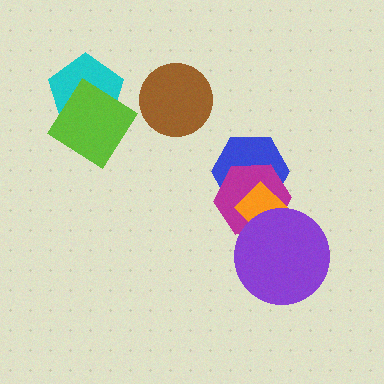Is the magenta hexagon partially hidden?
Yes, it is partially covered by another shape.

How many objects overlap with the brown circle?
0 objects overlap with the brown circle.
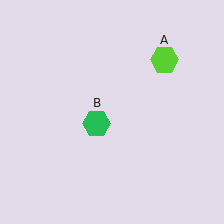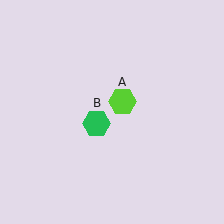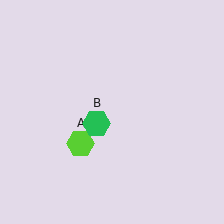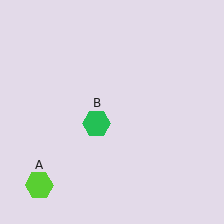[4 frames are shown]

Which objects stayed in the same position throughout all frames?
Green hexagon (object B) remained stationary.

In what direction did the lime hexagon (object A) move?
The lime hexagon (object A) moved down and to the left.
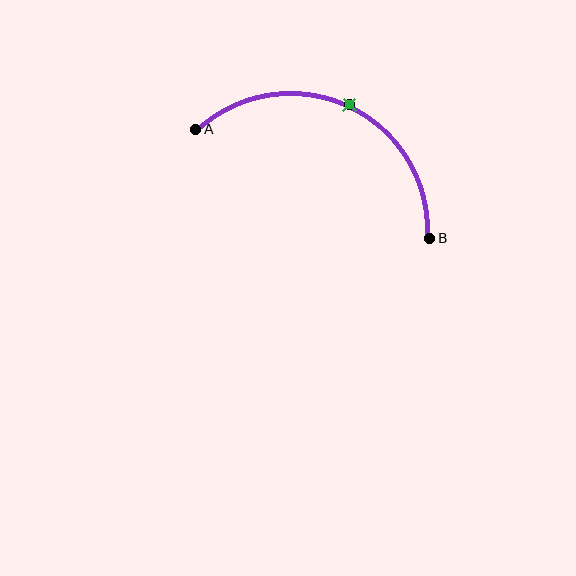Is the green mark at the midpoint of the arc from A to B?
Yes. The green mark lies on the arc at equal arc-length from both A and B — it is the arc midpoint.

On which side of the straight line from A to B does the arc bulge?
The arc bulges above the straight line connecting A and B.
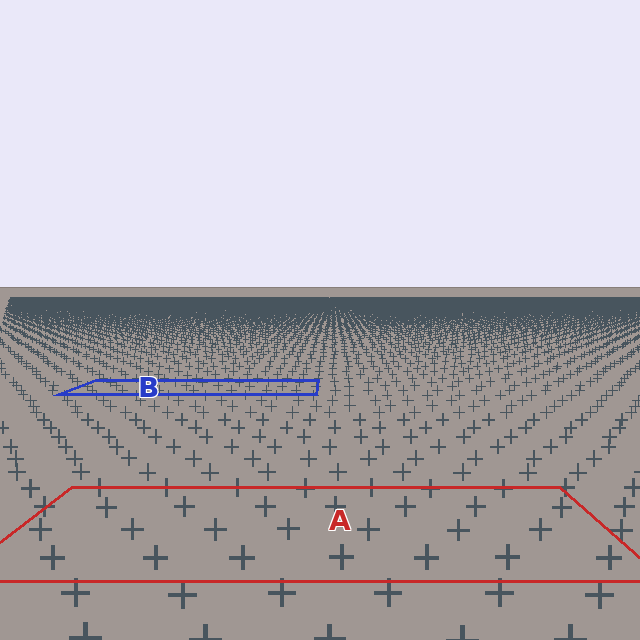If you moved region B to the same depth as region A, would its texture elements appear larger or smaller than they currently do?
They would appear larger. At a closer depth, the same texture elements are projected at a bigger on-screen size.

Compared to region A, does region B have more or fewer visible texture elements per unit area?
Region B has more texture elements per unit area — they are packed more densely because it is farther away.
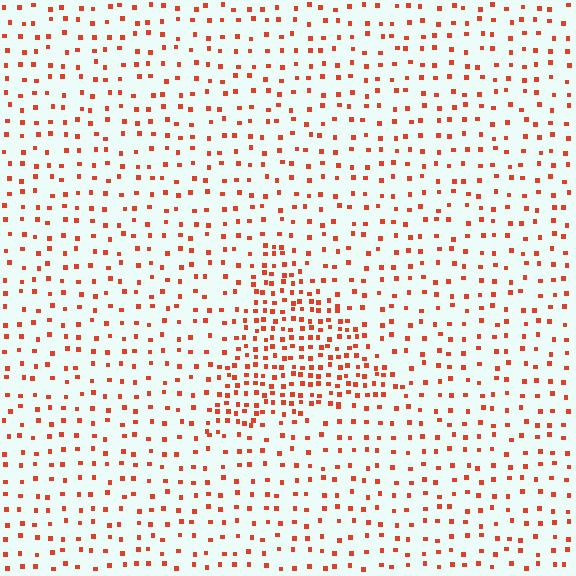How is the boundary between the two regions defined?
The boundary is defined by a change in element density (approximately 2.4x ratio). All elements are the same color, size, and shape.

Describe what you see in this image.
The image contains small red elements arranged at two different densities. A triangle-shaped region is visible where the elements are more densely packed than the surrounding area.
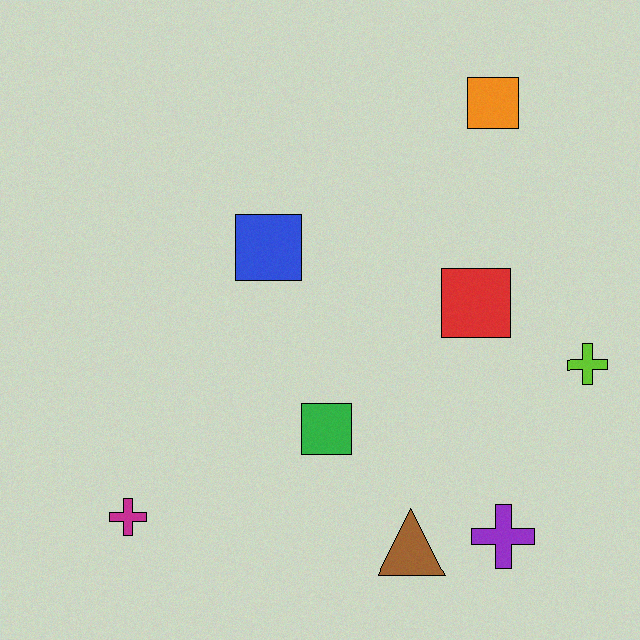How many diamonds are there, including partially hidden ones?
There are no diamonds.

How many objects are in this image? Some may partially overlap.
There are 8 objects.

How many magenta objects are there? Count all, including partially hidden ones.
There is 1 magenta object.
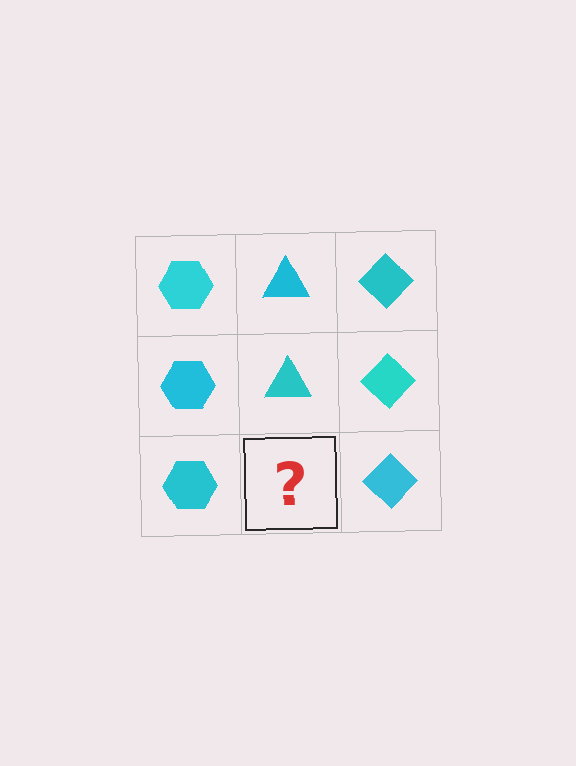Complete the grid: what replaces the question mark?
The question mark should be replaced with a cyan triangle.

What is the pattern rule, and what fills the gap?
The rule is that each column has a consistent shape. The gap should be filled with a cyan triangle.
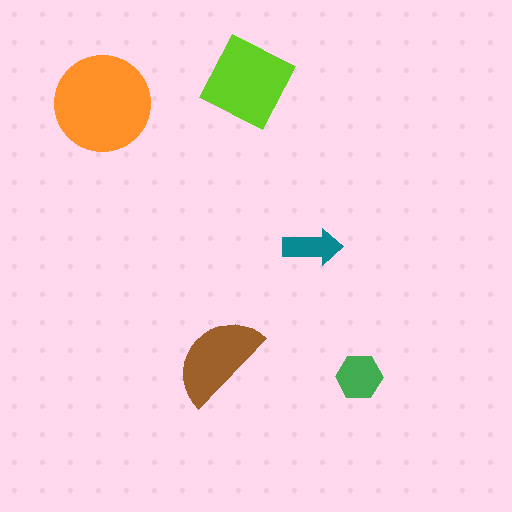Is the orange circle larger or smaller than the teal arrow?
Larger.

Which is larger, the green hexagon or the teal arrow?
The green hexagon.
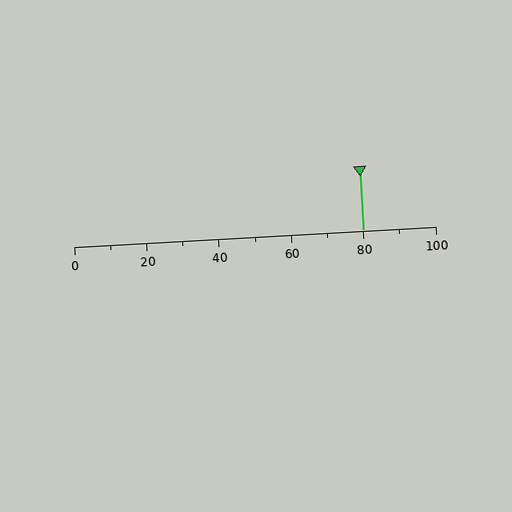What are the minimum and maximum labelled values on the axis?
The axis runs from 0 to 100.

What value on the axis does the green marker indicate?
The marker indicates approximately 80.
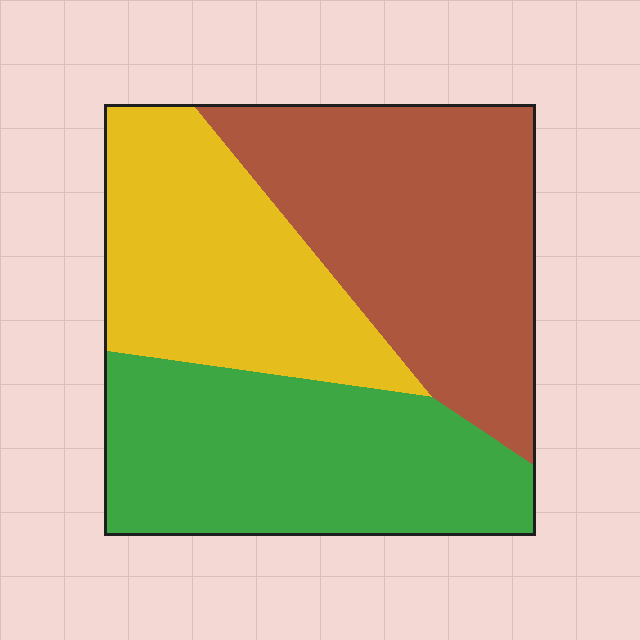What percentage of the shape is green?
Green covers around 35% of the shape.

■ ■ ■

• Task requirements: Make a verbatim copy of all the entries and strip out the pictures.

• Exercise solution:
Is the magenta hexagon partially hidden?
Yes, it is partially covered by another shape.

How many objects overlap with the brown circle?
0 objects overlap with the brown circle.
[4 frames are shown]

Which objects stayed in the same position throughout all frames?
Green hexagon (object B) remained stationary.

In what direction did the lime hexagon (object A) move?
The lime hexagon (object A) moved down and to the left.
Is the green mark at the midpoint of the arc from A to B?
Yes. The green mark lies on the arc at equal arc-length from both A and B — it is the arc midpoint.

On which side of the straight line from A to B does the arc bulge?
The arc bulges above the straight line connecting A and B.
If you moved region B to the same depth as region A, would its texture elements appear larger or smaller than they currently do?
They would appear larger. At a closer depth, the same texture elements are projected at a bigger on-screen size.

Compared to region A, does region B have more or fewer visible texture elements per unit area?
Region B has more texture elements per unit area — they are packed more densely because it is farther away.
How is the boundary between the two regions defined?
The boundary is defined by a change in element density (approximately 2.4x ratio). All elements are the same color, size, and shape.

Describe what you see in this image.
The image contains small red elements arranged at two different densities. A triangle-shaped region is visible where the elements are more densely packed than the surrounding area.
How many diamonds are there, including partially hidden ones?
There are no diamonds.

How many objects are in this image? Some may partially overlap.
There are 8 objects.

How many magenta objects are there? Count all, including partially hidden ones.
There is 1 magenta object.
Complete the grid: what replaces the question mark?
The question mark should be replaced with a cyan triangle.

What is the pattern rule, and what fills the gap?
The rule is that each column has a consistent shape. The gap should be filled with a cyan triangle.
Is the orange circle larger or smaller than the teal arrow?
Larger.

Which is larger, the green hexagon or the teal arrow?
The green hexagon.
What are the minimum and maximum labelled values on the axis?
The axis runs from 0 to 100.

What value on the axis does the green marker indicate?
The marker indicates approximately 80.
What percentage of the shape is green?
Green covers around 35% of the shape.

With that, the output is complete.